Stored dataset items:
========================================
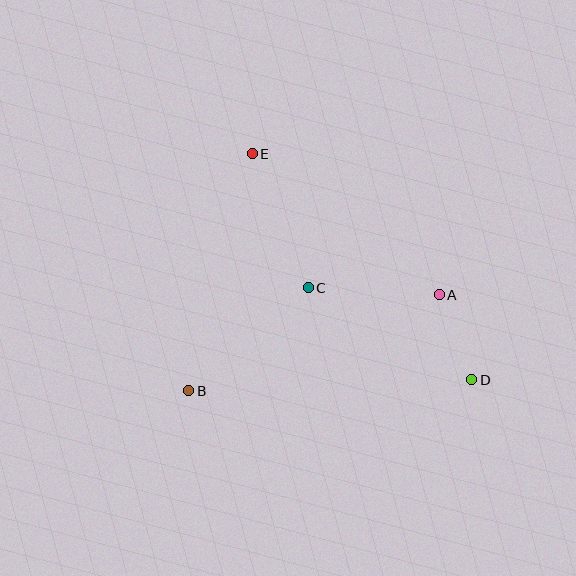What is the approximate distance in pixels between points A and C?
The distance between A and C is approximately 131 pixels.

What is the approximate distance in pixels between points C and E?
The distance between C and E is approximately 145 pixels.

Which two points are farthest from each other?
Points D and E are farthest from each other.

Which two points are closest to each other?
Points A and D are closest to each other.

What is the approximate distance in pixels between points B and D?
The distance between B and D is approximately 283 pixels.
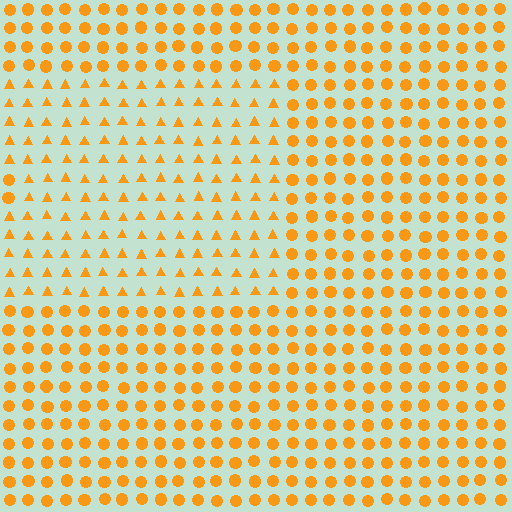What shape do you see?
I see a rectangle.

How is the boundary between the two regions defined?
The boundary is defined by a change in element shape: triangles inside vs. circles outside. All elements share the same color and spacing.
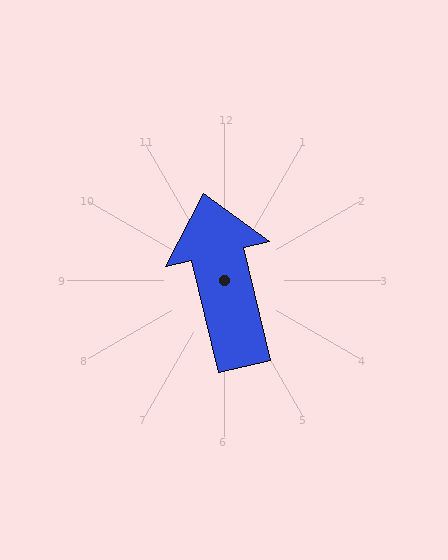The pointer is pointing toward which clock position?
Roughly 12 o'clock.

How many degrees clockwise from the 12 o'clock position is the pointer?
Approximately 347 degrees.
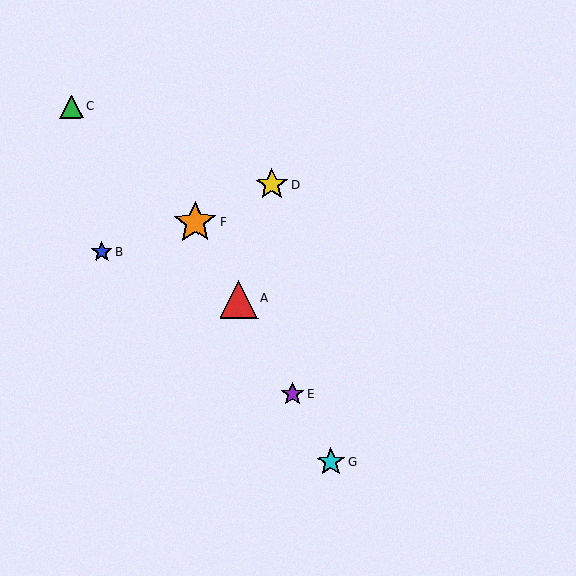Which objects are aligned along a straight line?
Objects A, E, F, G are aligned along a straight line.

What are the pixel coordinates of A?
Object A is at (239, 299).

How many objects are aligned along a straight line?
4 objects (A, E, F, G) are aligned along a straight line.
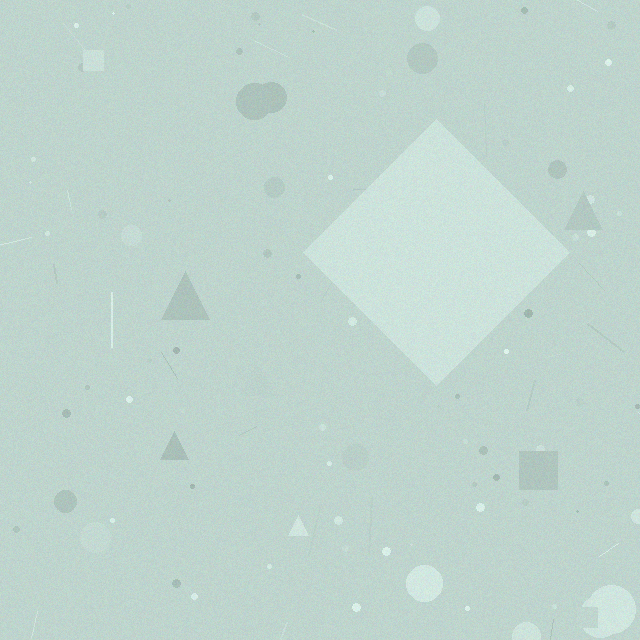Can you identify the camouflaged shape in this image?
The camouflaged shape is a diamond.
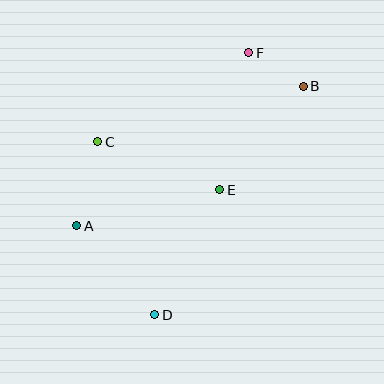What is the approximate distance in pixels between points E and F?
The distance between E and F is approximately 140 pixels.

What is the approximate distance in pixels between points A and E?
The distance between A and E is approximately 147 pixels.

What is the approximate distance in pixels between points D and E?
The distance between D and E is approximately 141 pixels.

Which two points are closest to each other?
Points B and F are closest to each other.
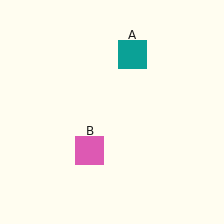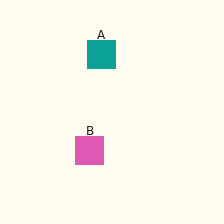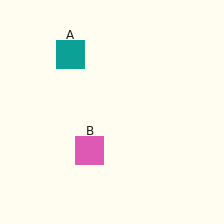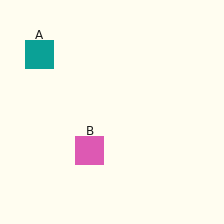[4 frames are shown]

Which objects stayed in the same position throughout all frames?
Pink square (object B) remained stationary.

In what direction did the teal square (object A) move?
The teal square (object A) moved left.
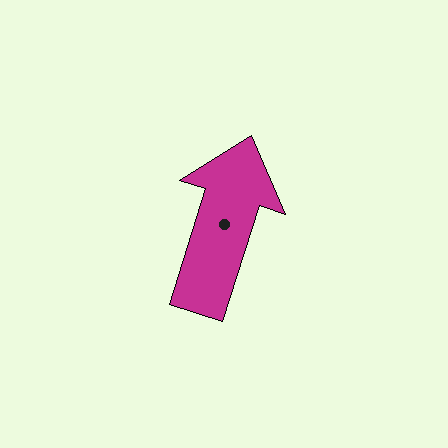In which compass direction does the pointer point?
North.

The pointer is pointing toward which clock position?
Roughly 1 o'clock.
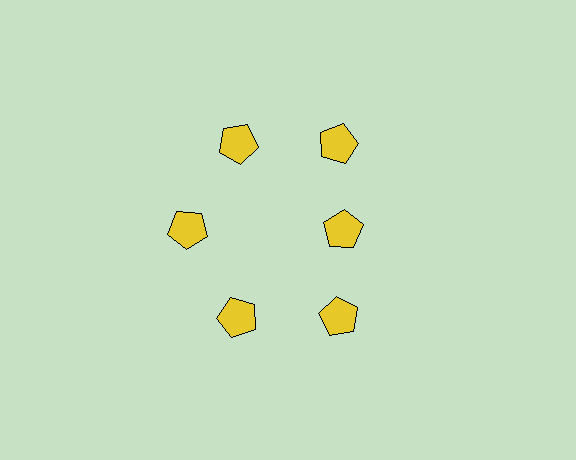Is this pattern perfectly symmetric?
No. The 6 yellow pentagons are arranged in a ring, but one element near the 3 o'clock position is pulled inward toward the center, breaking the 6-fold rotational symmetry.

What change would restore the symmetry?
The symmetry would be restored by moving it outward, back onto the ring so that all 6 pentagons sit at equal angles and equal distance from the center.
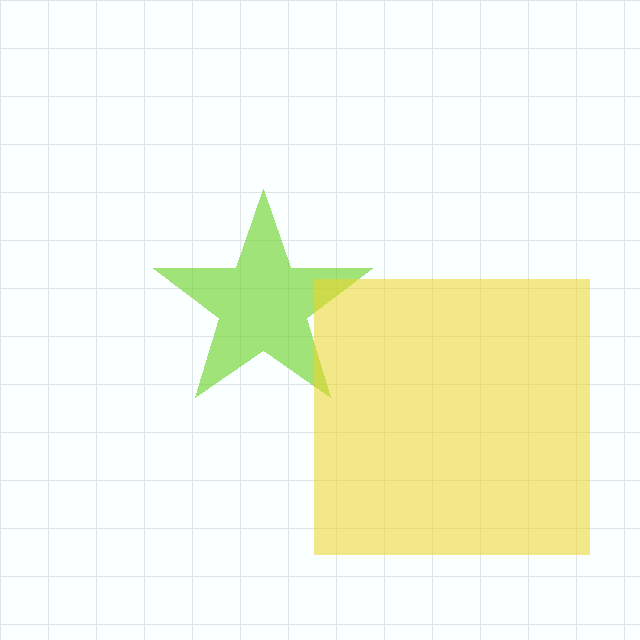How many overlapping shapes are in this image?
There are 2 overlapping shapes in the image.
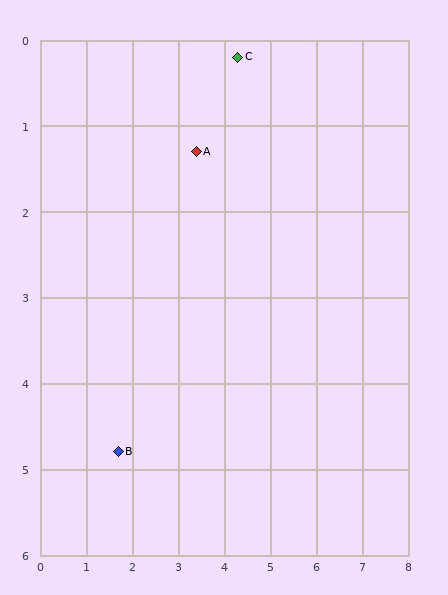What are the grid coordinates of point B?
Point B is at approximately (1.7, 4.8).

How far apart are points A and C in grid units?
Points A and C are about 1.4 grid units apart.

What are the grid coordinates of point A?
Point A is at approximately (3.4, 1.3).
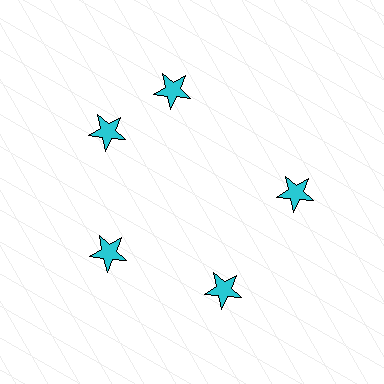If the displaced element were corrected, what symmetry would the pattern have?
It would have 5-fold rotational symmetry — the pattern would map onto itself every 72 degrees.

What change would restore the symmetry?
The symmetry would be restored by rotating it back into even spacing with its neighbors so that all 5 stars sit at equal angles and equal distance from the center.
========================================
Copy each line exactly, and leave the pictures out of your copy.

What is the approximate distance in pixels between points A and C?
The distance between A and C is approximately 131 pixels.

What is the approximate distance in pixels between points C and E?
The distance between C and E is approximately 145 pixels.

Which two points are farthest from each other?
Points D and E are farthest from each other.

Which two points are closest to each other?
Points A and D are closest to each other.

What is the approximate distance in pixels between points B and D?
The distance between B and D is approximately 283 pixels.
What shape do you see?
I see a rectangle.

How is the boundary between the two regions defined?
The boundary is defined by a change in element shape: triangles inside vs. circles outside. All elements share the same color and spacing.
The pointer is pointing toward which clock position?
Roughly 12 o'clock.

How many degrees clockwise from the 12 o'clock position is the pointer?
Approximately 347 degrees.
Which objects are aligned along a straight line?
Objects A, E, F, G are aligned along a straight line.

What are the pixel coordinates of A?
Object A is at (239, 299).

How many objects are aligned along a straight line?
4 objects (A, E, F, G) are aligned along a straight line.
Can you identify the camouflaged shape in this image?
The camouflaged shape is a diamond.
What is the approximate distance in pixels between points E and F?
The distance between E and F is approximately 140 pixels.

What is the approximate distance in pixels between points A and E?
The distance between A and E is approximately 147 pixels.

What is the approximate distance in pixels between points D and E?
The distance between D and E is approximately 141 pixels.

Which two points are closest to each other?
Points B and F are closest to each other.
[4 frames are shown]

Which objects stayed in the same position throughout all frames?
Pink square (object B) remained stationary.

In what direction did the teal square (object A) move?
The teal square (object A) moved left.
In which compass direction does the pointer point?
North.

The pointer is pointing toward which clock position?
Roughly 1 o'clock.
Is this pattern perfectly symmetric?
No. The 6 yellow pentagons are arranged in a ring, but one element near the 3 o'clock position is pulled inward toward the center, breaking the 6-fold rotational symmetry.

What change would restore the symmetry?
The symmetry would be restored by moving it outward, back onto the ring so that all 6 pentagons sit at equal angles and equal distance from the center.
How many overlapping shapes are in this image?
There are 2 overlapping shapes in the image.
What are the grid coordinates of point B?
Point B is at approximately (1.7, 4.8).

How far apart are points A and C in grid units?
Points A and C are about 1.4 grid units apart.

What are the grid coordinates of point A?
Point A is at approximately (3.4, 1.3).
If the displaced element were corrected, what symmetry would the pattern have?
It would have 5-fold rotational symmetry — the pattern would map onto itself every 72 degrees.

What change would restore the symmetry?
The symmetry would be restored by rotating it back into even spacing with its neighbors so that all 5 stars sit at equal angles and equal distance from the center.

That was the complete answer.